What the exercise asks:
Repeat the listing word for word. No pictures belong in the copy.

Extracted data:
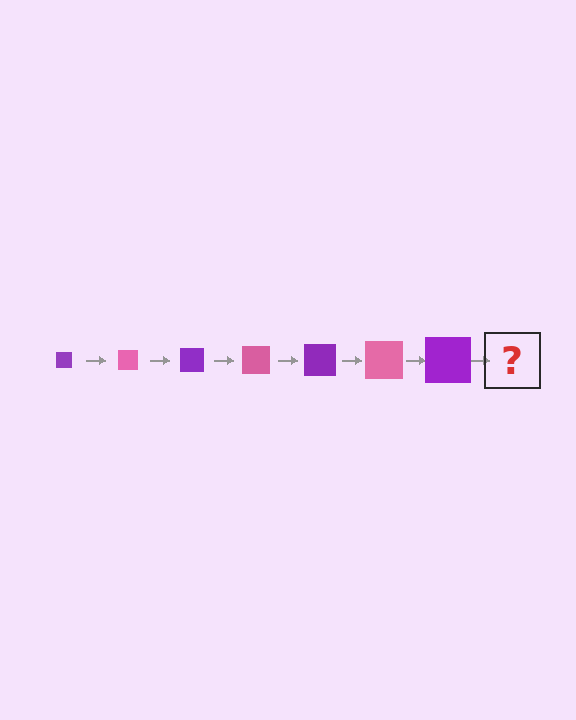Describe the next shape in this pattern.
It should be a pink square, larger than the previous one.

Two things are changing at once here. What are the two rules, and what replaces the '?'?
The two rules are that the square grows larger each step and the color cycles through purple and pink. The '?' should be a pink square, larger than the previous one.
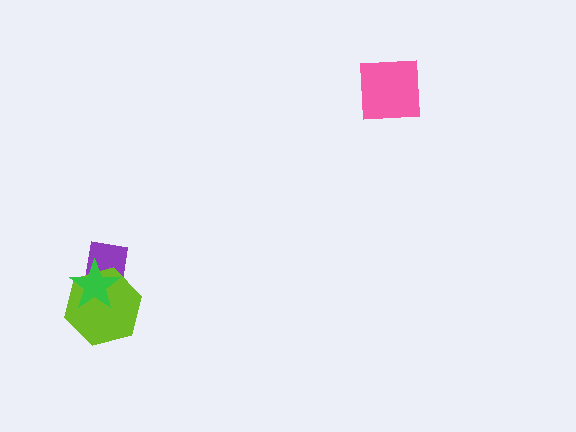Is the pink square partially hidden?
No, no other shape covers it.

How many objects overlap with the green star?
2 objects overlap with the green star.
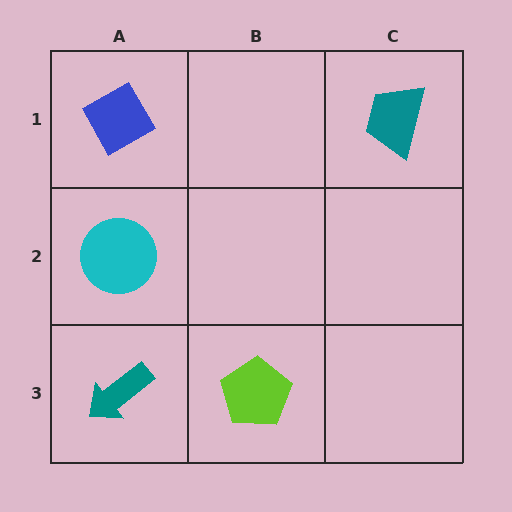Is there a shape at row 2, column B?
No, that cell is empty.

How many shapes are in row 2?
1 shape.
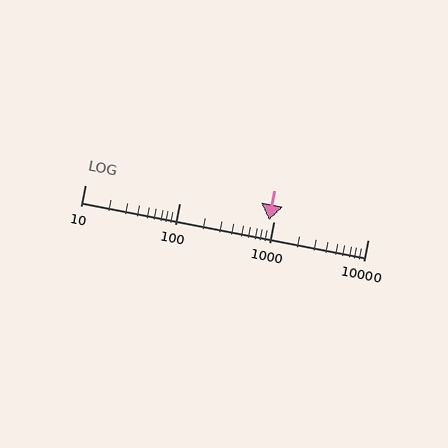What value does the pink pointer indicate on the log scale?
The pointer indicates approximately 890.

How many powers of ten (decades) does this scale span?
The scale spans 3 decades, from 10 to 10000.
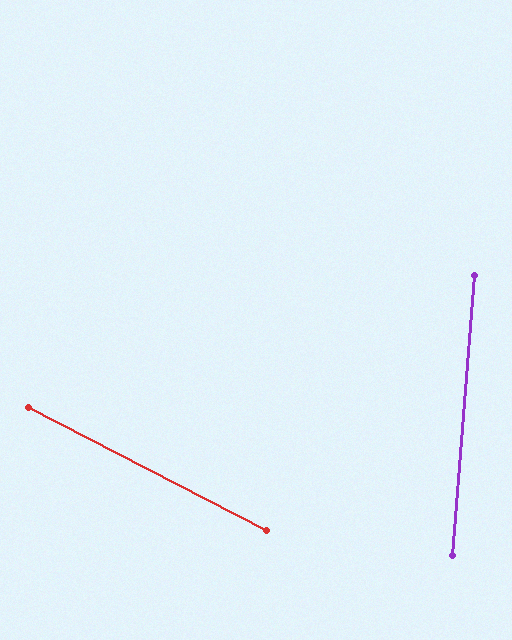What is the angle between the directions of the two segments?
Approximately 67 degrees.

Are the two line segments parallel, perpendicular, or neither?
Neither parallel nor perpendicular — they differ by about 67°.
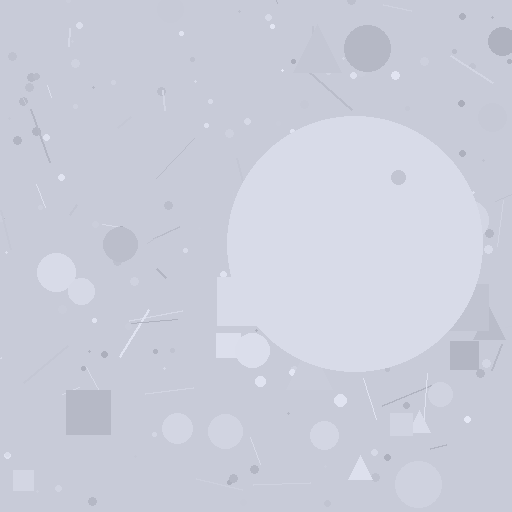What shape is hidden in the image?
A circle is hidden in the image.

The result:
Describe the next shape in this pattern.
It should be a pink square, larger than the previous one.

Two things are changing at once here. What are the two rules, and what replaces the '?'?
The two rules are that the square grows larger each step and the color cycles through purple and pink. The '?' should be a pink square, larger than the previous one.
Is the pink square partially hidden?
No, no other shape covers it.

How many objects overlap with the green star?
2 objects overlap with the green star.
Is there a shape at row 2, column B?
No, that cell is empty.

How many shapes are in row 2?
1 shape.
What value does the pink pointer indicate on the log scale?
The pointer indicates approximately 890.

How many powers of ten (decades) does this scale span?
The scale spans 3 decades, from 10 to 10000.
What is the angle between the directions of the two segments?
Approximately 67 degrees.

Are the two line segments parallel, perpendicular, or neither?
Neither parallel nor perpendicular — they differ by about 67°.
What shape is hidden in the image?
A circle is hidden in the image.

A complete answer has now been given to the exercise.